■ Do this: Print, please, exactly and only the lines between the line holding "How many distinct clusters can you identify?" and the line holding "[Two images are shown]", inclusive, omitting any pictures.

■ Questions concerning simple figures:
======
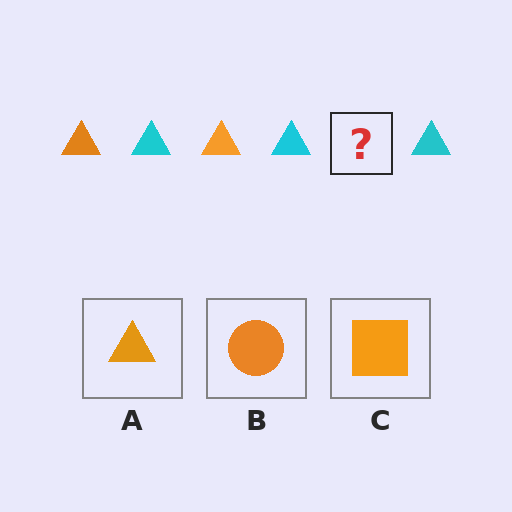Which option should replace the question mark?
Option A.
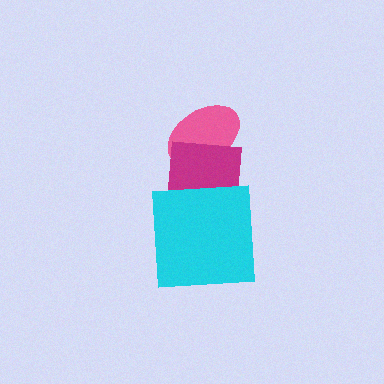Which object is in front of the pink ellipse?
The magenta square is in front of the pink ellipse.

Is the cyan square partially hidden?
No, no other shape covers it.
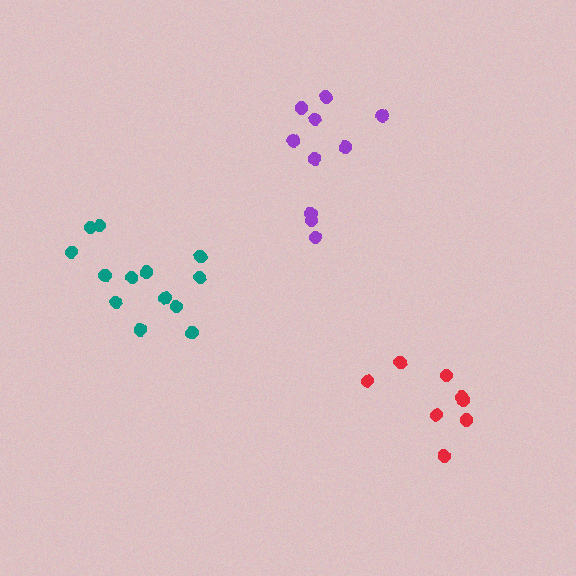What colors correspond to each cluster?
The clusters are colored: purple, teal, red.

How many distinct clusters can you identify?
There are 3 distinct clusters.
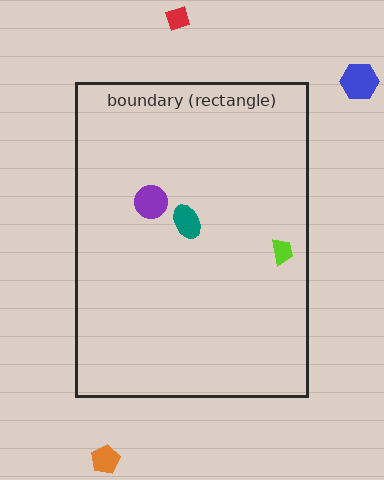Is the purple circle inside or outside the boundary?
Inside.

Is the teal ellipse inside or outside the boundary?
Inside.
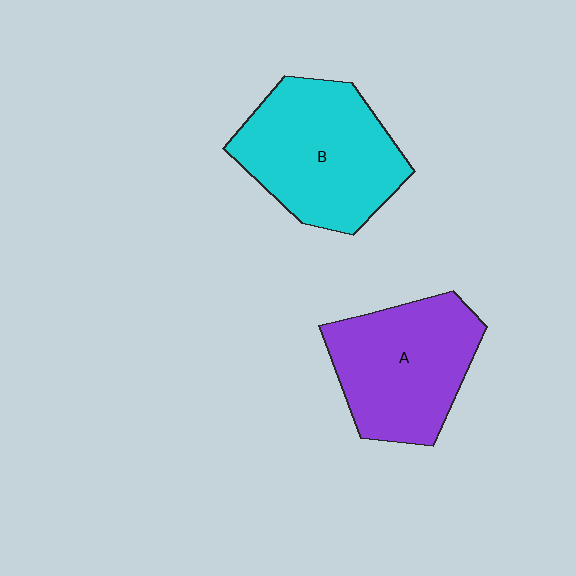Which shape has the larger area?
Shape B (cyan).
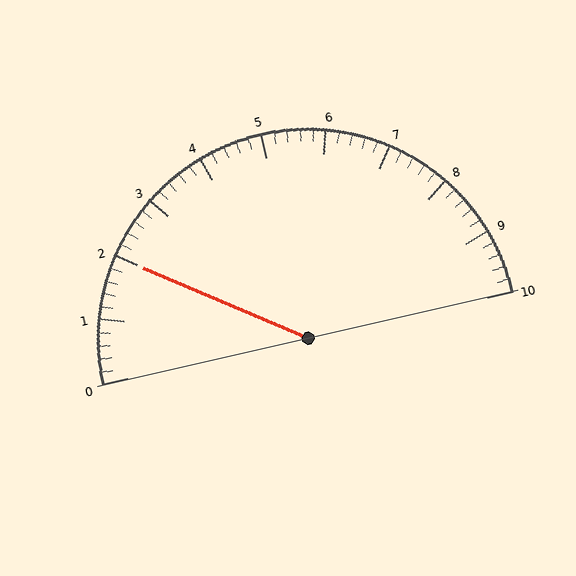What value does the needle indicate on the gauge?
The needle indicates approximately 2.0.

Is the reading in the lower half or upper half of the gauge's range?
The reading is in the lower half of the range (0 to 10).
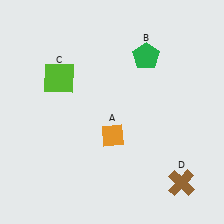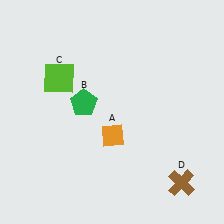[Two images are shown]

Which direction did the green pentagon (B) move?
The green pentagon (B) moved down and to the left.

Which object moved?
======
■ Answer for the task:
How many distinct clusters can you identify?
There are 3 distinct clusters.
Is the purple circle inside or outside the boundary?
Inside.

Is the teal ellipse inside or outside the boundary?
Inside.
Which shape has the larger area?
Shape B (cyan).
What value does the needle indicate on the gauge?
The needle indicates approximately 2.0.

Is the reading in the lower half or upper half of the gauge's range?
The reading is in the lower half of the range (0 to 10).
[Two images are shown]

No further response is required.